- Exercise description
Give back the whole listing exactly as shown.

┌─ Input data

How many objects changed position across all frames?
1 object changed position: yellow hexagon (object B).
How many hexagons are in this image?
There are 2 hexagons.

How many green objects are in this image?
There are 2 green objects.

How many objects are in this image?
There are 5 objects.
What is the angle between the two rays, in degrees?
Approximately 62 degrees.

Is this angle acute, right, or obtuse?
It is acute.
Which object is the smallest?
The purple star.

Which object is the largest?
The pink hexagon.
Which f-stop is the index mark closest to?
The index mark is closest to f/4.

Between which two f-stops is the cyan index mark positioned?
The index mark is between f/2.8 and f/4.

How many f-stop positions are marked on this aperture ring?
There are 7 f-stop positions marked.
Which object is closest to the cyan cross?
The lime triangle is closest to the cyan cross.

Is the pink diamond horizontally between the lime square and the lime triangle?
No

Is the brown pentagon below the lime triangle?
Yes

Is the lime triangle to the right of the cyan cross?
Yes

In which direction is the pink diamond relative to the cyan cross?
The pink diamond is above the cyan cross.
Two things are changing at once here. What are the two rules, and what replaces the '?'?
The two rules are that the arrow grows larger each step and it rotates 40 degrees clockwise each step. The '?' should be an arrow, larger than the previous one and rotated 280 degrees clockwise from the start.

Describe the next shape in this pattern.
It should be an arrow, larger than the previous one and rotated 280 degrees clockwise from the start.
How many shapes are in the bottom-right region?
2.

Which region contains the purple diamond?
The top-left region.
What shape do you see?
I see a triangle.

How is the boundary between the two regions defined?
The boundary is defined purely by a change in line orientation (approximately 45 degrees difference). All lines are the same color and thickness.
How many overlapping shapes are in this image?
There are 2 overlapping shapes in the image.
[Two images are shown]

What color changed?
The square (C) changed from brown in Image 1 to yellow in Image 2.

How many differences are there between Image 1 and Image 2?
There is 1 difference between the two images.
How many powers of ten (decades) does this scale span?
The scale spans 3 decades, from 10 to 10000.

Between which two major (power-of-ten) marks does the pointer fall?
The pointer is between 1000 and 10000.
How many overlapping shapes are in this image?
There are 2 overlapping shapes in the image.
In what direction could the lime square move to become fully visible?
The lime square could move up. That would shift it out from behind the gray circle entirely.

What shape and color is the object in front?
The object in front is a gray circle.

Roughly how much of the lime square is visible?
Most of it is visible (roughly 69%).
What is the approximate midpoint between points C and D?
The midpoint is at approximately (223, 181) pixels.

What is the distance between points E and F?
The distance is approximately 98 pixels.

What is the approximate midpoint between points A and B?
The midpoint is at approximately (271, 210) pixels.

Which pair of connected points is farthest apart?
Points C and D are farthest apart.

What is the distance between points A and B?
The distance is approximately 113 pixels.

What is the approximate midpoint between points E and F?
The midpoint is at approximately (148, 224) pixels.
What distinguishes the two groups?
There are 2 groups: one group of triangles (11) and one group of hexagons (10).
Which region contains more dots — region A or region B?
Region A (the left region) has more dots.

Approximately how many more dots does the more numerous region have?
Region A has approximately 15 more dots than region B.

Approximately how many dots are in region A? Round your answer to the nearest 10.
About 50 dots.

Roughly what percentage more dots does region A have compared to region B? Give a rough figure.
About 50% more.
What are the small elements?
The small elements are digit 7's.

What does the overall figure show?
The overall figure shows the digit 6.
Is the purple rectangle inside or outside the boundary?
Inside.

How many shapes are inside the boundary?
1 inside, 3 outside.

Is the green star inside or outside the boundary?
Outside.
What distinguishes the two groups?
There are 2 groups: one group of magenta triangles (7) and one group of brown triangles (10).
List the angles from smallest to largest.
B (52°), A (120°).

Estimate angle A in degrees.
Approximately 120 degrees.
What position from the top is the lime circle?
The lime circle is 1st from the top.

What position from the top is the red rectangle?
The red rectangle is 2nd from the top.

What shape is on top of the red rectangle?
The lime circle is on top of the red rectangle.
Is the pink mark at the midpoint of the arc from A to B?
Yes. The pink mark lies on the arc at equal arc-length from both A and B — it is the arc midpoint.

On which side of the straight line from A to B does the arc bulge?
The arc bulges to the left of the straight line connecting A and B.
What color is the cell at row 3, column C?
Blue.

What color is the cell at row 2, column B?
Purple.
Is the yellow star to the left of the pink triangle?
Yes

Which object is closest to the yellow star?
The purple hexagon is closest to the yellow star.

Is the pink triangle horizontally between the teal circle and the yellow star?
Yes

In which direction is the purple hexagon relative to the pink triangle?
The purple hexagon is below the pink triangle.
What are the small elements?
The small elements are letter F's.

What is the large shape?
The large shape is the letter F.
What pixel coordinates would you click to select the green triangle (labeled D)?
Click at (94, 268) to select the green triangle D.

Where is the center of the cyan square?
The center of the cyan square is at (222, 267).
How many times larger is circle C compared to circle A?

└─

- Output for this exercise
How many objects changed position across all frames?
1 object changed position: yellow hexagon (object B).
How many hexagons are in this image?
There are 2 hexagons.

How many green objects are in this image?
There are 2 green objects.

How many objects are in this image?
There are 5 objects.
What is the angle between the two rays, in degrees?
Approximately 62 degrees.

Is this angle acute, right, or obtuse?
It is acute.
Which object is the smallest?
The purple star.

Which object is the largest?
The pink hexagon.
Which f-stop is the index mark closest to?
The index mark is closest to f/4.

Between which two f-stops is the cyan index mark positioned?
The index mark is between f/2.8 and f/4.

How many f-stop positions are marked on this aperture ring?
There are 7 f-stop positions marked.
Which object is closest to the cyan cross?
The lime triangle is closest to the cyan cross.

Is the pink diamond horizontally between the lime square and the lime triangle?
No

Is the brown pentagon below the lime triangle?
Yes

Is the lime triangle to the right of the cyan cross?
Yes

In which direction is the pink diamond relative to the cyan cross?
The pink diamond is above the cyan cross.
Two things are changing at once here. What are the two rules, and what replaces the '?'?
The two rules are that the arrow grows larger each step and it rotates 40 degrees clockwise each step. The '?' should be an arrow, larger than the previous one and rotated 280 degrees clockwise from the start.

Describe the next shape in this pattern.
It should be an arrow, larger than the previous one and rotated 280 degrees clockwise from the start.
How many shapes are in the bottom-right region?
2.

Which region contains the purple diamond?
The top-left region.
What shape do you see?
I see a triangle.

How is the boundary between the two regions defined?
The boundary is defined purely by a change in line orientation (approximately 45 degrees difference). All lines are the same color and thickness.
How many overlapping shapes are in this image?
There are 2 overlapping shapes in the image.
[Two images are shown]

What color changed?
The square (C) changed from brown in Image 1 to yellow in Image 2.

How many differences are there between Image 1 and Image 2?
There is 1 difference between the two images.
How many powers of ten (decades) does this scale span?
The scale spans 3 decades, from 10 to 10000.

Between which two major (power-of-ten) marks does the pointer fall?
The pointer is between 1000 and 10000.
How many overlapping shapes are in this image?
There are 2 overlapping shapes in the image.
In what direction could the lime square move to become fully visible?
The lime square could move up. That would shift it out from behind the gray circle entirely.

What shape and color is the object in front?
The object in front is a gray circle.

Roughly how much of the lime square is visible?
Most of it is visible (roughly 69%).
What is the approximate midpoint between points C and D?
The midpoint is at approximately (223, 181) pixels.

What is the distance between points E and F?
The distance is approximately 98 pixels.

What is the approximate midpoint between points A and B?
The midpoint is at approximately (271, 210) pixels.

Which pair of connected points is farthest apart?
Points C and D are farthest apart.

What is the distance between points A and B?
The distance is approximately 113 pixels.

What is the approximate midpoint between points E and F?
The midpoint is at approximately (148, 224) pixels.
What distinguishes the two groups?
There are 2 groups: one group of triangles (11) and one group of hexagons (10).
Which region contains more dots — region A or region B?
Region A (the left region) has more dots.

Approximately how many more dots does the more numerous region have?
Region A has approximately 15 more dots than region B.

Approximately how many dots are in region A? Round your answer to the nearest 10.
About 50 dots.

Roughly what percentage more dots does region A have compared to region B? Give a rough figure.
About 50% more.
What are the small elements?
The small elements are digit 7's.

What does the overall figure show?
The overall figure shows the digit 6.
Is the purple rectangle inside or outside the boundary?
Inside.

How many shapes are inside the boundary?
1 inside, 3 outside.

Is the green star inside or outside the boundary?
Outside.
What distinguishes the two groups?
There are 2 groups: one group of magenta triangles (7) and one group of brown triangles (10).
List the angles from smallest to largest.
B (52°), A (120°).

Estimate angle A in degrees.
Approximately 120 degrees.
What position from the top is the lime circle?
The lime circle is 1st from the top.

What position from the top is the red rectangle?
The red rectangle is 2nd from the top.

What shape is on top of the red rectangle?
The lime circle is on top of the red rectangle.
Is the pink mark at the midpoint of the arc from A to B?
Yes. The pink mark lies on the arc at equal arc-length from both A and B — it is the arc midpoint.

On which side of the straight line from A to B does the arc bulge?
The arc bulges to the left of the straight line connecting A and B.
What color is the cell at row 3, column C?
Blue.

What color is the cell at row 2, column B?
Purple.
Is the yellow star to the left of the pink triangle?
Yes

Which object is closest to the yellow star?
The purple hexagon is closest to the yellow star.

Is the pink triangle horizontally between the teal circle and the yellow star?
Yes

In which direction is the purple hexagon relative to the pink triangle?
The purple hexagon is below the pink triangle.
What are the small elements?
The small elements are letter F's.

What is the large shape?
The large shape is the letter F.
What pixel coordinates would you click to select the green triangle (labeled D)?
Click at (94, 268) to select the green triangle D.

Where is the center of the cyan square?
The center of the cyan square is at (222, 267).
How many times larger is circle C compared to circle A?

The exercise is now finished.